[START OF Material to process]

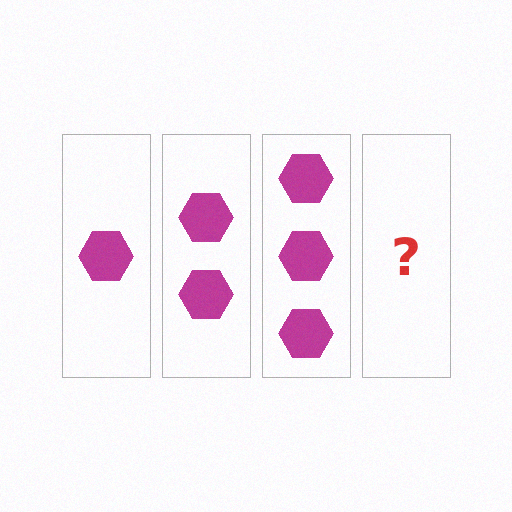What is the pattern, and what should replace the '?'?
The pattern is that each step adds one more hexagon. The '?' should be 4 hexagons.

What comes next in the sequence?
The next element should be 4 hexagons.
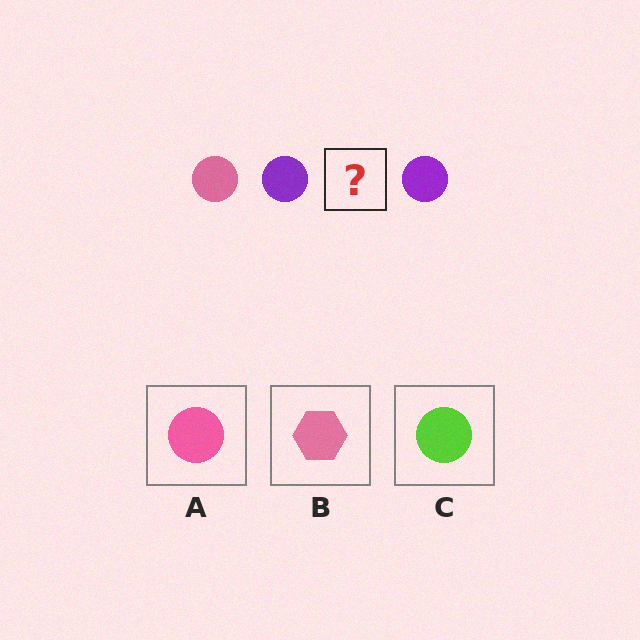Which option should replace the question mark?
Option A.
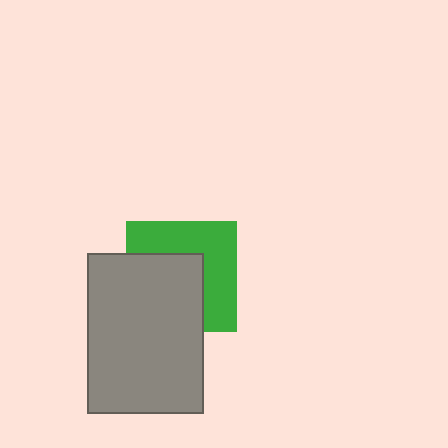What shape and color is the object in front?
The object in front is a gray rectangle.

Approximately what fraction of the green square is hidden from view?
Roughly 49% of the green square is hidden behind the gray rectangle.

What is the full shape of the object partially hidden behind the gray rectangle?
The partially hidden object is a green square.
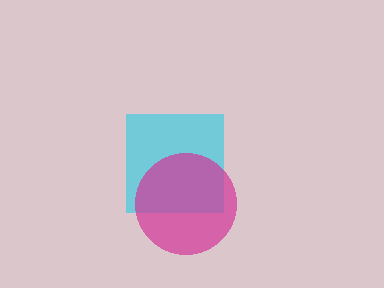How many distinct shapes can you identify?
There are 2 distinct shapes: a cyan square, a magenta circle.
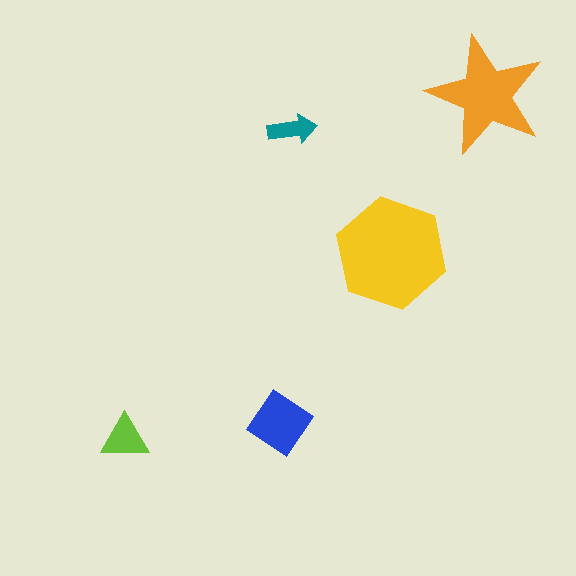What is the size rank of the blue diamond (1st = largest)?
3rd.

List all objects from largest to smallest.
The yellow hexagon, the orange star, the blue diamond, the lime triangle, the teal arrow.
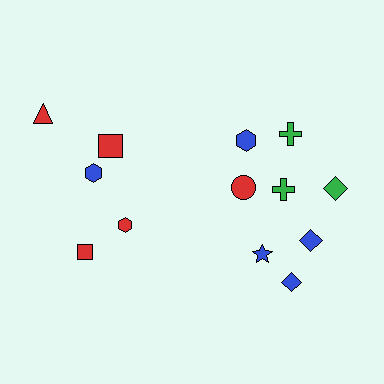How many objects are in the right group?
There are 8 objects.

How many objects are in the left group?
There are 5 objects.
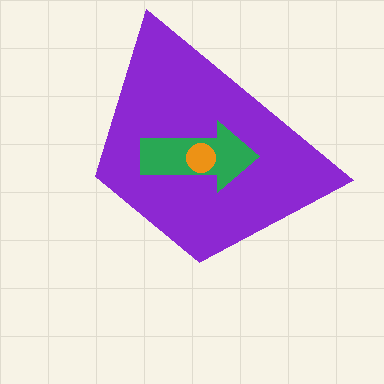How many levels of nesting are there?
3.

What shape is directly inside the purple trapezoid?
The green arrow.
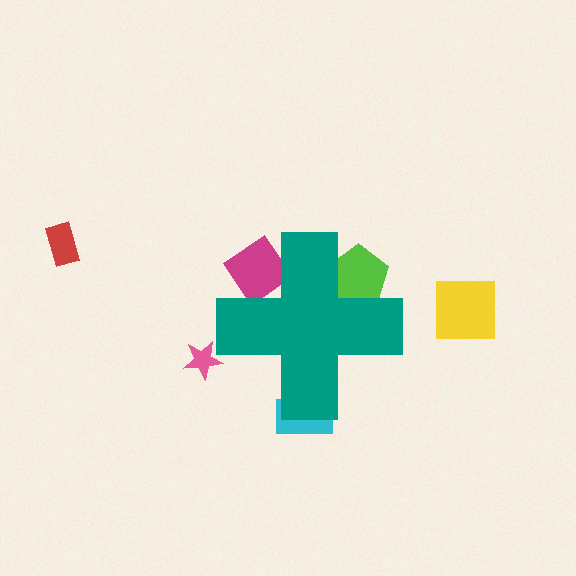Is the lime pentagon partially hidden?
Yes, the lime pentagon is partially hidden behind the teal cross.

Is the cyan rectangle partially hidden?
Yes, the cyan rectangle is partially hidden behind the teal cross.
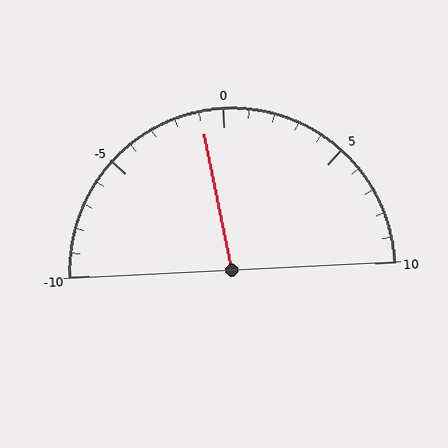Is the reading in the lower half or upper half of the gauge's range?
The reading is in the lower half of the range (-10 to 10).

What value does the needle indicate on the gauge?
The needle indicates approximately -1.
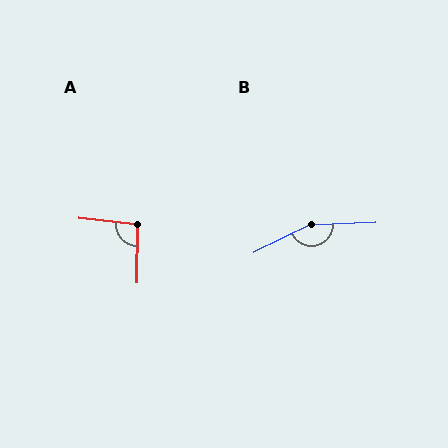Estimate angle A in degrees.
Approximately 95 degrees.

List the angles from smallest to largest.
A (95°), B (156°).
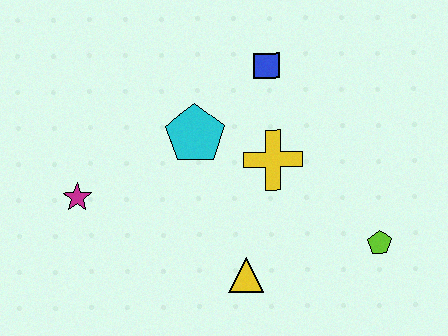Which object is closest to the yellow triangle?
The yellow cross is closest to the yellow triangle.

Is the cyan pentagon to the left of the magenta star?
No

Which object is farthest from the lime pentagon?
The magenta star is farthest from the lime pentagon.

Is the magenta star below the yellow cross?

[END OF Material to process]

Requirement:
Make an exact copy of the records shown above, without the pictures.

Right answer:
What is the pattern, and what should replace the '?'?
The pattern is that each step adds one more hexagon. The '?' should be 4 hexagons.

What comes next in the sequence?
The next element should be 4 hexagons.
Which option should replace the question mark?
Option A.
What shape and color is the object in front?
The object in front is a gray rectangle.

Approximately what fraction of the green square is hidden from view?
Roughly 49% of the green square is hidden behind the gray rectangle.

What is the full shape of the object partially hidden behind the gray rectangle?
The partially hidden object is a green square.
How many distinct shapes can you identify?
There are 2 distinct shapes: a cyan square, a magenta circle.
What is the size rank of the blue diamond (1st = largest)?
3rd.

List all objects from largest to smallest.
The yellow hexagon, the orange star, the blue diamond, the lime triangle, the teal arrow.
How many objects are in the right group?
There are 8 objects.

How many objects are in the left group?
There are 5 objects.
How many levels of nesting are there?
3.

What shape is directly inside the purple trapezoid?
The green arrow.
Is the lime pentagon partially hidden?
Yes, the lime pentagon is partially hidden behind the teal cross.

Is the cyan rectangle partially hidden?
Yes, the cyan rectangle is partially hidden behind the teal cross.
Is the reading in the lower half or upper half of the gauge's range?
The reading is in the lower half of the range (-10 to 10).

What value does the needle indicate on the gauge?
The needle indicates approximately -1.
Estimate angle A in degrees.
Approximately 95 degrees.

List the angles from smallest to largest.
A (95°), B (156°).
Which object is closest to the yellow triangle?
The yellow cross is closest to the yellow triangle.

Is the cyan pentagon to the left of the magenta star?
No

Which object is farthest from the lime pentagon?
The magenta star is farthest from the lime pentagon.

Is the magenta star below the yellow cross?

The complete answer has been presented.